DATASET RECORDS »
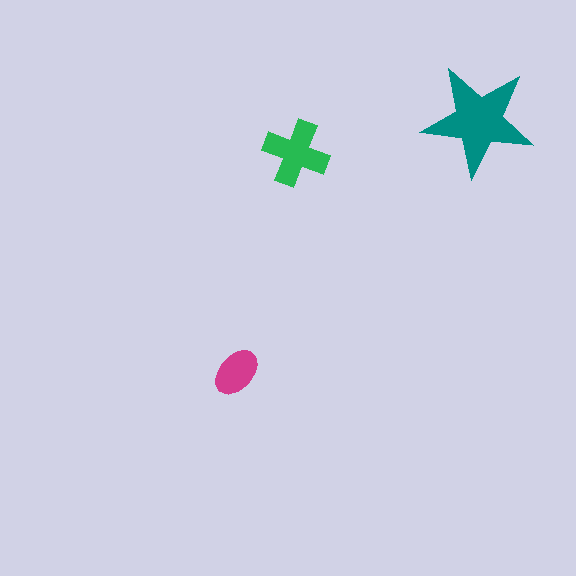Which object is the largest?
The teal star.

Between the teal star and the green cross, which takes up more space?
The teal star.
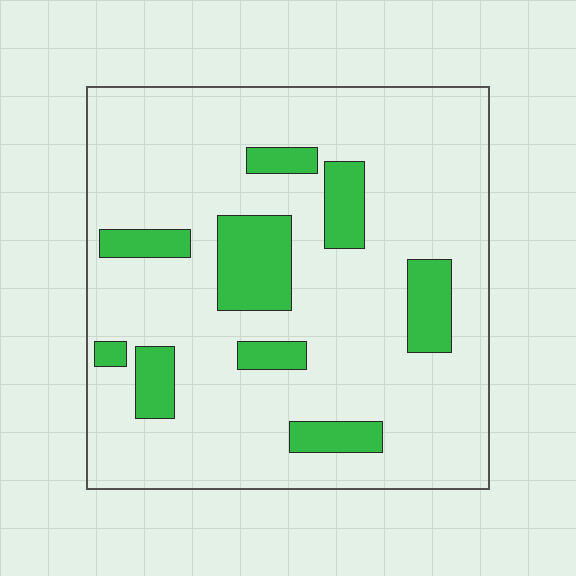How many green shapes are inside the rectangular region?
9.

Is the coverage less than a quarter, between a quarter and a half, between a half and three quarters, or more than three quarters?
Less than a quarter.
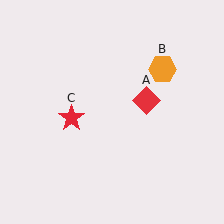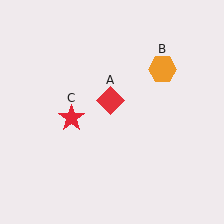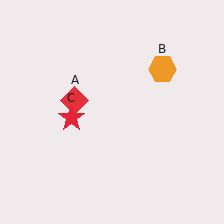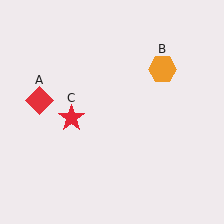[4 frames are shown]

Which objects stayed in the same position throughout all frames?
Orange hexagon (object B) and red star (object C) remained stationary.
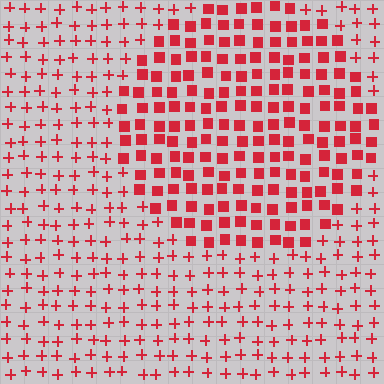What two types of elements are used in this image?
The image uses squares inside the circle region and plus signs outside it.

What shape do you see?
I see a circle.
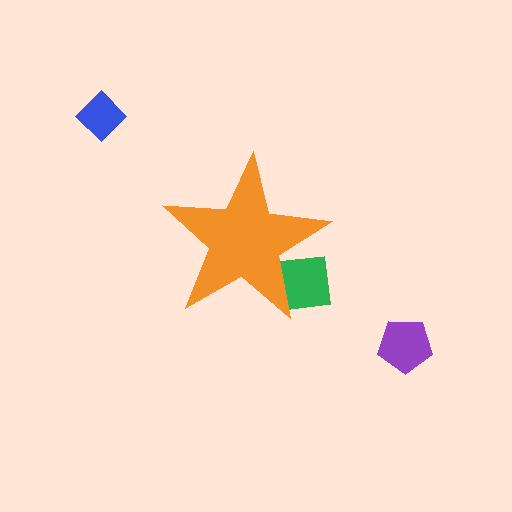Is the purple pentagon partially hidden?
No, the purple pentagon is fully visible.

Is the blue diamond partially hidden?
No, the blue diamond is fully visible.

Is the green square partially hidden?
Yes, the green square is partially hidden behind the orange star.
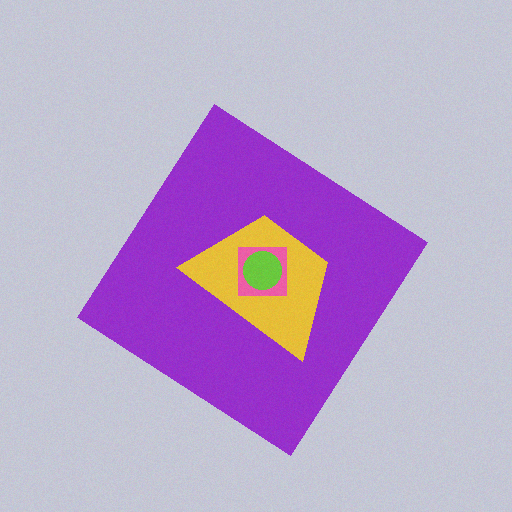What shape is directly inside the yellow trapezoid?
The pink square.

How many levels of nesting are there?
4.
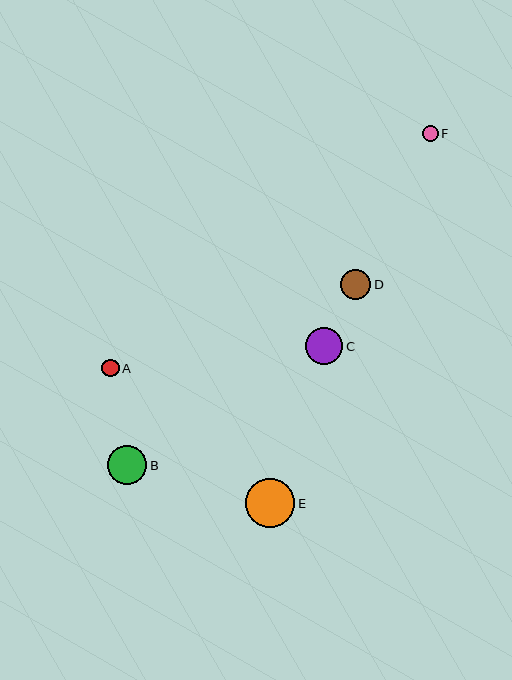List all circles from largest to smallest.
From largest to smallest: E, B, C, D, A, F.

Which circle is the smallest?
Circle F is the smallest with a size of approximately 16 pixels.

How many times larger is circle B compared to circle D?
Circle B is approximately 1.3 times the size of circle D.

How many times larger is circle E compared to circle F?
Circle E is approximately 3.1 times the size of circle F.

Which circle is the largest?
Circle E is the largest with a size of approximately 49 pixels.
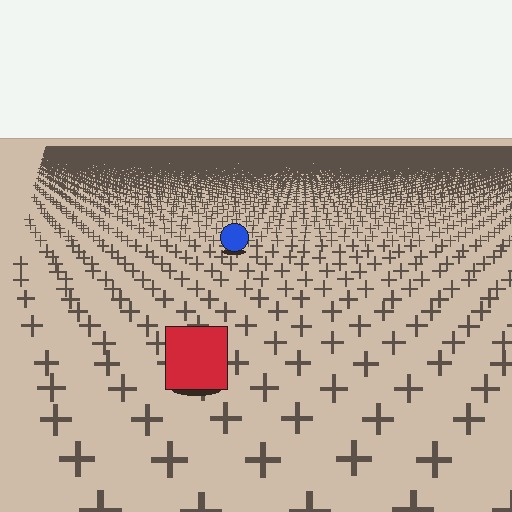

REQUIRED TASK » Make an exact copy of the records above, with the pictures left out.

TASK OUTPUT »
Which object is the largest?
The teal star.

Between the teal star and the green cross, which takes up more space?
The teal star.
How many green shapes are inside the rectangular region?
9.

Is the coverage less than a quarter, between a quarter and a half, between a half and three quarters, or more than three quarters?
Less than a quarter.
[4 frames are shown]

Which objects stayed in the same position throughout all frames?
Orange hexagon (object B) and red star (object C) remained stationary.
What two types of elements are used in this image?
The image uses squares inside the circle region and plus signs outside it.

What shape do you see?
I see a circle.
Is the purple pentagon partially hidden?
No, the purple pentagon is fully visible.

Is the blue diamond partially hidden?
No, the blue diamond is fully visible.

Is the green square partially hidden?
Yes, the green square is partially hidden behind the orange star.
What shape is directly inside the yellow trapezoid?
The pink square.

How many levels of nesting are there?
4.
List all circles from largest to smallest.
From largest to smallest: E, B, C, D, A, F.

Which circle is the smallest?
Circle F is the smallest with a size of approximately 16 pixels.

How many times larger is circle B compared to circle D?
Circle B is approximately 1.3 times the size of circle D.

How many times larger is circle E compared to circle F?
Circle E is approximately 3.1 times the size of circle F.

Which circle is the largest?
Circle E is the largest with a size of approximately 49 pixels.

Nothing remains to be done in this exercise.